--- Data provided ---
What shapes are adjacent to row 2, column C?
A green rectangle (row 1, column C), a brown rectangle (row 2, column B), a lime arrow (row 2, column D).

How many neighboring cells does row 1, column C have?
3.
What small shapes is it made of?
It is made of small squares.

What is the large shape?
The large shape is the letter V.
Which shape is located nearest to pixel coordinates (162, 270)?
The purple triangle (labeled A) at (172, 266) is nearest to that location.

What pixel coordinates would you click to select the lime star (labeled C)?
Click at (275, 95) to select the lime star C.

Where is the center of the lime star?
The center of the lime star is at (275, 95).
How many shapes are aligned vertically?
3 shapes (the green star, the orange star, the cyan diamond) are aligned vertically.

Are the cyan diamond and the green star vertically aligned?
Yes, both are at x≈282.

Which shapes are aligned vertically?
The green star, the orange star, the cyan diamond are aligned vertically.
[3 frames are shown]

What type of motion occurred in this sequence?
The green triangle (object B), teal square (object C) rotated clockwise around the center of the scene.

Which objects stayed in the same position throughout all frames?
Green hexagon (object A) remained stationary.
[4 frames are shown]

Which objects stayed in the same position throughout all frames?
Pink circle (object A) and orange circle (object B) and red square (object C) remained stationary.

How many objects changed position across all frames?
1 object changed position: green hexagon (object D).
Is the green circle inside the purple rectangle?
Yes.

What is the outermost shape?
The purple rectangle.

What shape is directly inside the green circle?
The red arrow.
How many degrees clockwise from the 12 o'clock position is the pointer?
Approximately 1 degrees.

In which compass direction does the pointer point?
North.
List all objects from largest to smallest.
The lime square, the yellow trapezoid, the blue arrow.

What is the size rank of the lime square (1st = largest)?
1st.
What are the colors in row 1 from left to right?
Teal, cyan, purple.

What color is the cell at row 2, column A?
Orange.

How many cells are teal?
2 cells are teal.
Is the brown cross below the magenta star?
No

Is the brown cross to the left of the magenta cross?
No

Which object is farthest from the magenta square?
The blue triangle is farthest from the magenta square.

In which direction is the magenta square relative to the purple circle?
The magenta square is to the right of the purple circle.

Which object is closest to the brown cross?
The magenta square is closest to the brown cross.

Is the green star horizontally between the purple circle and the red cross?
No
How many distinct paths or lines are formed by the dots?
---
Task brief
Each line must be set down again exactly as above, with no line omitted.

Response
What shapes are adjacent to row 2, column C?
A green rectangle (row 1, column C), a brown rectangle (row 2, column B), a lime arrow (row 2, column D).

How many neighboring cells does row 1, column C have?
3.
What small shapes is it made of?
It is made of small squares.

What is the large shape?
The large shape is the letter V.
Which shape is located nearest to pixel coordinates (162, 270)?
The purple triangle (labeled A) at (172, 266) is nearest to that location.

What pixel coordinates would you click to select the lime star (labeled C)?
Click at (275, 95) to select the lime star C.

Where is the center of the lime star?
The center of the lime star is at (275, 95).
How many shapes are aligned vertically?
3 shapes (the green star, the orange star, the cyan diamond) are aligned vertically.

Are the cyan diamond and the green star vertically aligned?
Yes, both are at x≈282.

Which shapes are aligned vertically?
The green star, the orange star, the cyan diamond are aligned vertically.
[3 frames are shown]

What type of motion occurred in this sequence?
The green triangle (object B), teal square (object C) rotated clockwise around the center of the scene.

Which objects stayed in the same position throughout all frames?
Green hexagon (object A) remained stationary.
[4 frames are shown]

Which objects stayed in the same position throughout all frames?
Pink circle (object A) and orange circle (object B) and red square (object C) remained stationary.

How many objects changed position across all frames?
1 object changed position: green hexagon (object D).
Is the green circle inside the purple rectangle?
Yes.

What is the outermost shape?
The purple rectangle.

What shape is directly inside the green circle?
The red arrow.
How many degrees clockwise from the 12 o'clock position is the pointer?
Approximately 1 degrees.

In which compass direction does the pointer point?
North.
List all objects from largest to smallest.
The lime square, the yellow trapezoid, the blue arrow.

What is the size rank of the lime square (1st = largest)?
1st.
What are the colors in row 1 from left to right?
Teal, cyan, purple.

What color is the cell at row 2, column A?
Orange.

How many cells are teal?
2 cells are teal.
Is the brown cross below the magenta star?
No

Is the brown cross to the left of the magenta cross?
No

Which object is farthest from the magenta square?
The blue triangle is farthest from the magenta square.

In which direction is the magenta square relative to the purple circle?
The magenta square is to the right of the purple circle.

Which object is closest to the brown cross?
The magenta square is closest to the brown cross.

Is the green star horizontally between the purple circle and the red cross?
No
How many distinct paths or lines are formed by the dots?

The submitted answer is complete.